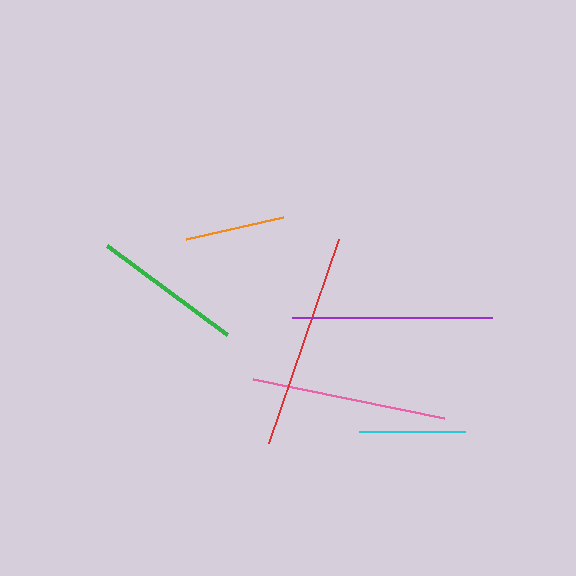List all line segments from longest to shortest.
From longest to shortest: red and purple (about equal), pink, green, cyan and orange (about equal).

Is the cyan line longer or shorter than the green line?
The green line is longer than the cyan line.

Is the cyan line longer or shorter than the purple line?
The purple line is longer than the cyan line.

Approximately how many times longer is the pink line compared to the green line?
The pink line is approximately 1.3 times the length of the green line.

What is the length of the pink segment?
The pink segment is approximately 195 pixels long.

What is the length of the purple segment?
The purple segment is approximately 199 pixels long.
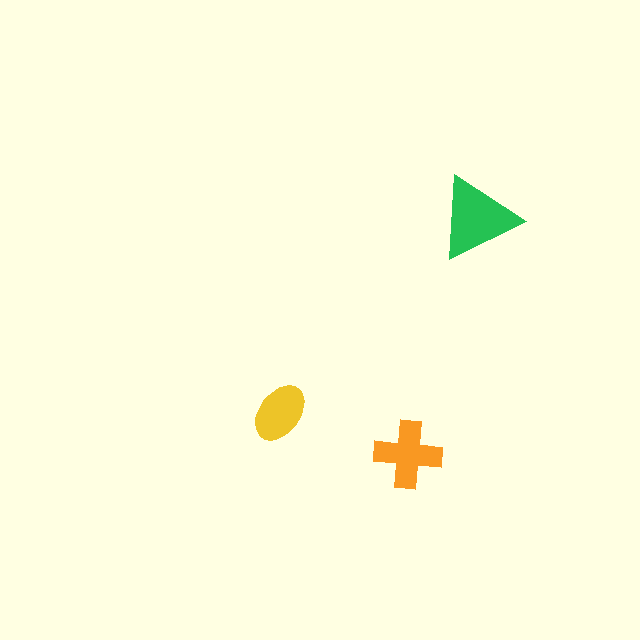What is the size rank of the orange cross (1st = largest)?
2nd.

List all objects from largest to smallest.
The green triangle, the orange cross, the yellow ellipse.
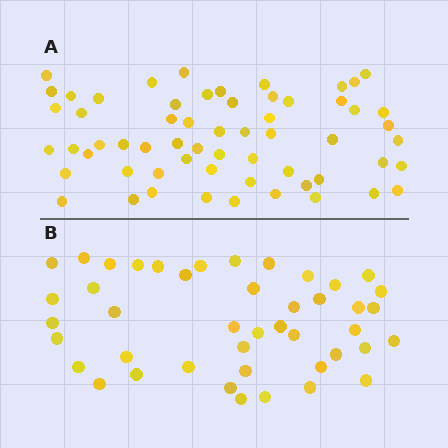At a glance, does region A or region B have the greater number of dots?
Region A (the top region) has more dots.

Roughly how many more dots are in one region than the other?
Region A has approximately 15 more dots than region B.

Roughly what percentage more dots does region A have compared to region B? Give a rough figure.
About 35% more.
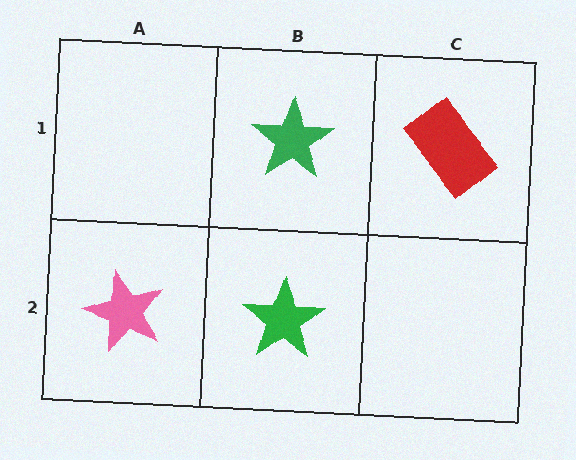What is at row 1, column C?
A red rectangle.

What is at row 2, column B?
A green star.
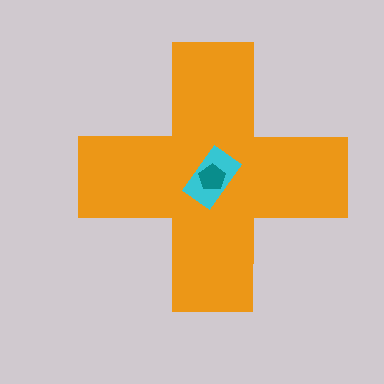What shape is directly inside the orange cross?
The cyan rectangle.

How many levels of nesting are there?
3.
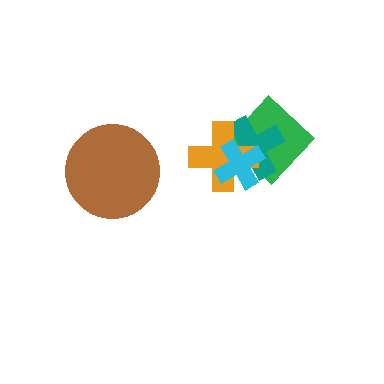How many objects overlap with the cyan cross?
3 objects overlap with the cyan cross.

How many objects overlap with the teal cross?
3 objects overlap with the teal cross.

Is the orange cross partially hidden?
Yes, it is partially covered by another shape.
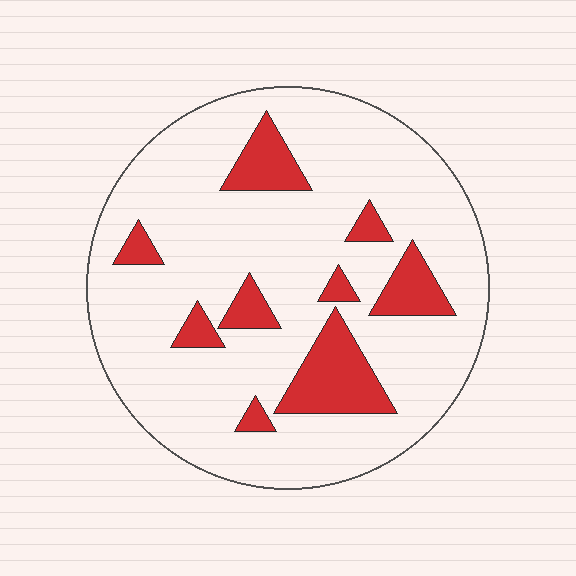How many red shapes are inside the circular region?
══════════════════════════════
# Written exercise
Only what runs from the line containing "List all objects from largest to smallest." through the end of the entries above should be extracted, exactly and without pictures.

# Exercise result
List all objects from largest to smallest.
The green triangle, the orange cross, the yellow ellipse.
At a glance, does region A or region B have the greater number of dots?
Region A (the top region) has more dots.

Roughly how many more dots are in one region than the other?
Region A has approximately 15 more dots than region B.

Roughly what percentage more dots does region A have compared to region B? Give a rough figure.
About 35% more.
What is at row 1, column C?
A red rectangle.

What is at row 2, column B?
A green star.
What shape is directly inside the orange cross?
The cyan rectangle.

How many levels of nesting are there?
3.
How many objects overlap with the cyan cross?
3 objects overlap with the cyan cross.

How many objects overlap with the teal cross?
3 objects overlap with the teal cross.

Is the orange cross partially hidden?
Yes, it is partially covered by another shape.
How many red shapes are inside the circular region?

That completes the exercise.